▶ EXERCISE DATA:

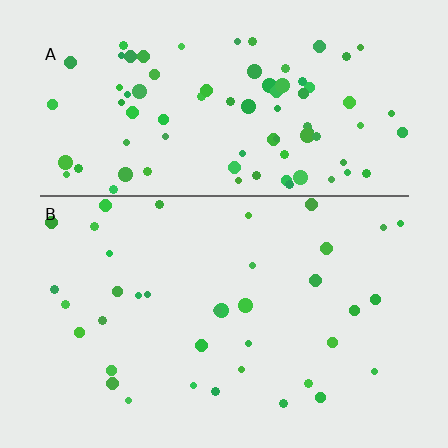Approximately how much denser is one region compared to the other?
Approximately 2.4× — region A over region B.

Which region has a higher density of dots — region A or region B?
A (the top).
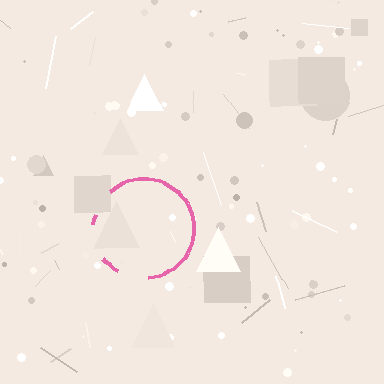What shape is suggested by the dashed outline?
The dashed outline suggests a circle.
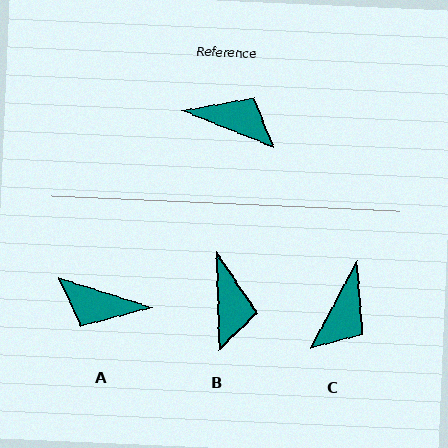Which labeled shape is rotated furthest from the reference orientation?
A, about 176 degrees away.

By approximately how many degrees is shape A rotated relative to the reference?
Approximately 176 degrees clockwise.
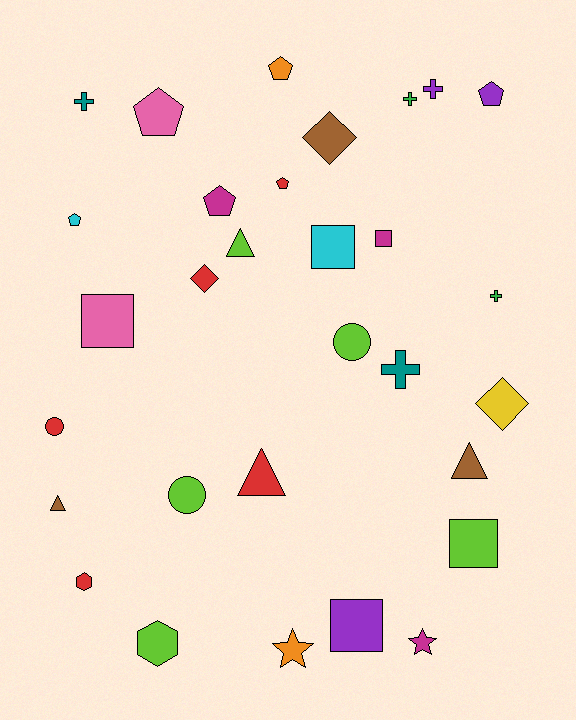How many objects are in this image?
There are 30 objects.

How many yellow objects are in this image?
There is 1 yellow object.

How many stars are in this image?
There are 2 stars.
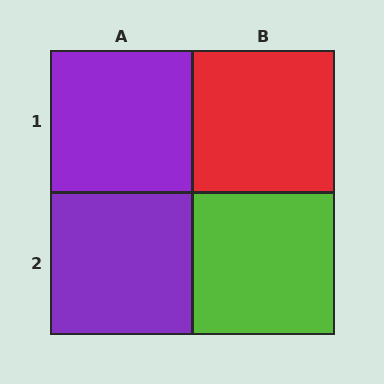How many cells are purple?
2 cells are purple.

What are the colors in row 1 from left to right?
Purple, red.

...

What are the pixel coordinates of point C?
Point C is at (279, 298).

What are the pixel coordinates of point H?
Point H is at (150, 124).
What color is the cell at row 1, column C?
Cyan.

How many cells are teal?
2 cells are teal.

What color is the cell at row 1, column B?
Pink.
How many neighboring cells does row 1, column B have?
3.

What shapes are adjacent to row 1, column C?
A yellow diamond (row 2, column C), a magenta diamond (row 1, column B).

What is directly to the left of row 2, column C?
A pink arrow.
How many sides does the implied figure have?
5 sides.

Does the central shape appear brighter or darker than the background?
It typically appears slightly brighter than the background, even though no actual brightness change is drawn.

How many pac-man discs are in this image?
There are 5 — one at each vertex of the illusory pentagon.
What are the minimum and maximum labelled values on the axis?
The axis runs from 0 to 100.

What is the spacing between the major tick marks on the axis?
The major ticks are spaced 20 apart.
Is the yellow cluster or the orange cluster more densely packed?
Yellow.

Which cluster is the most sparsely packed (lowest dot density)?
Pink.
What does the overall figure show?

---

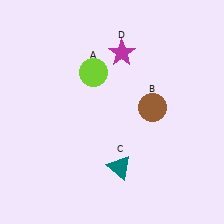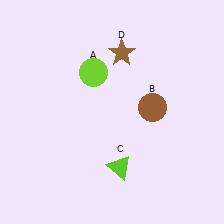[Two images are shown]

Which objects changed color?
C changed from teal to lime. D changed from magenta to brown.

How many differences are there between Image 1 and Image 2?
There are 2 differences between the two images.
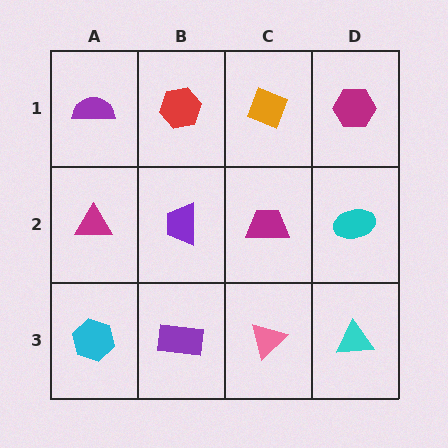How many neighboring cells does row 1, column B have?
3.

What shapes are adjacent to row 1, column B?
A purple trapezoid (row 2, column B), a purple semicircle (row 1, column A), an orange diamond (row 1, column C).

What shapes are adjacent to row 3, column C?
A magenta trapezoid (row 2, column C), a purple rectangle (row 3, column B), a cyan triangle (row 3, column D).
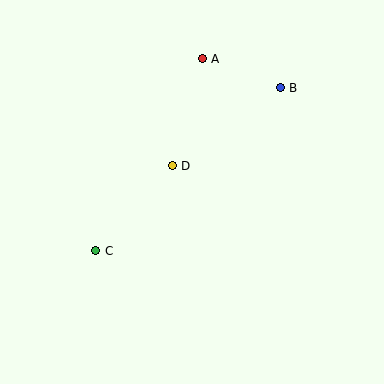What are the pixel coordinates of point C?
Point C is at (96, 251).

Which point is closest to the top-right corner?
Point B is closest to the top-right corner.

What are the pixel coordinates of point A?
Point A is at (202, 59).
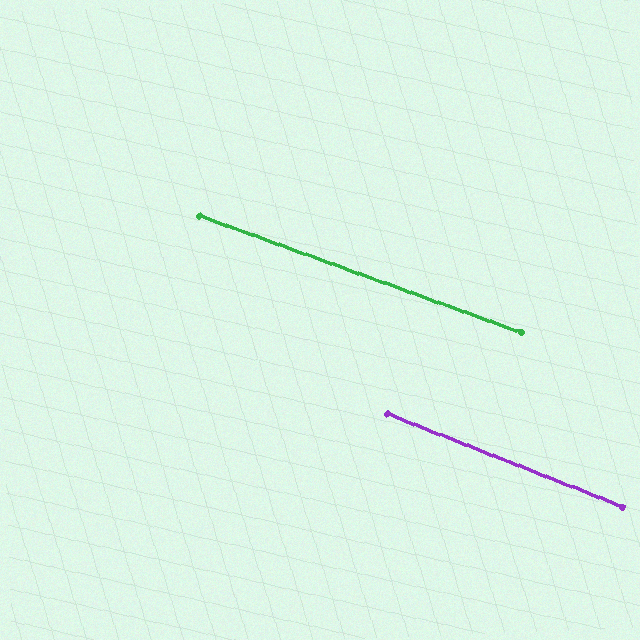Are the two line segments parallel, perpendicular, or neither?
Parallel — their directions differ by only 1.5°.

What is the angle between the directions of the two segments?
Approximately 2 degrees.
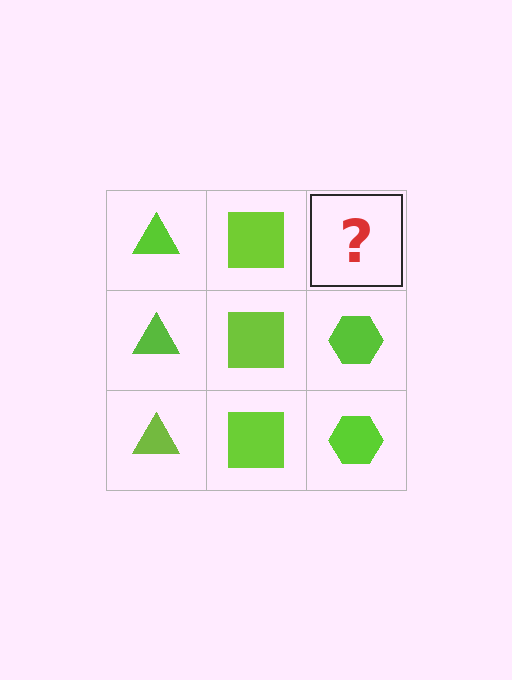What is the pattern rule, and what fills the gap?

▶ DIRECTIONS FOR THIS TASK: Using the records above, print exactly the lines between the ones containing "What is the angle" and "What is the pattern", inclusive, and nothing else; no pictures.

▶ RESULT FOR THIS TASK:
What is the angle between the directions of the two segments?
Approximately 2 degrees.
What is the pattern rule, and what fills the gap?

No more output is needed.